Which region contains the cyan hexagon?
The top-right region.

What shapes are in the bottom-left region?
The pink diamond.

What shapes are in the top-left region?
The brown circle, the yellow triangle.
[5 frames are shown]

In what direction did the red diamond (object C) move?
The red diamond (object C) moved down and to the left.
──────────
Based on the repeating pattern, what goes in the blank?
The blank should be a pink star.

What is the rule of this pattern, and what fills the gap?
──────────
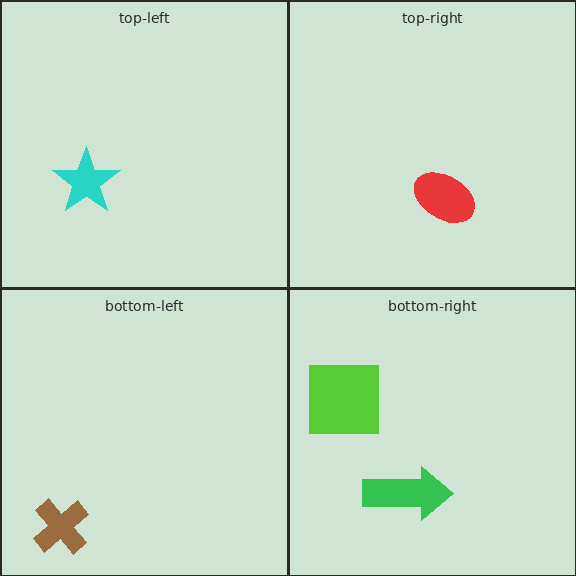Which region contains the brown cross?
──────────
## WRITTEN EXERCISE
Retype, in the same exact form, the lines of the material above from the line holding "Based on the" through the line holding "What is the".

## FINAL RESULT
Based on the repeating pattern, what goes in the blank?
The blank should be a pink star.

What is the rule of this pattern, and what fills the gap?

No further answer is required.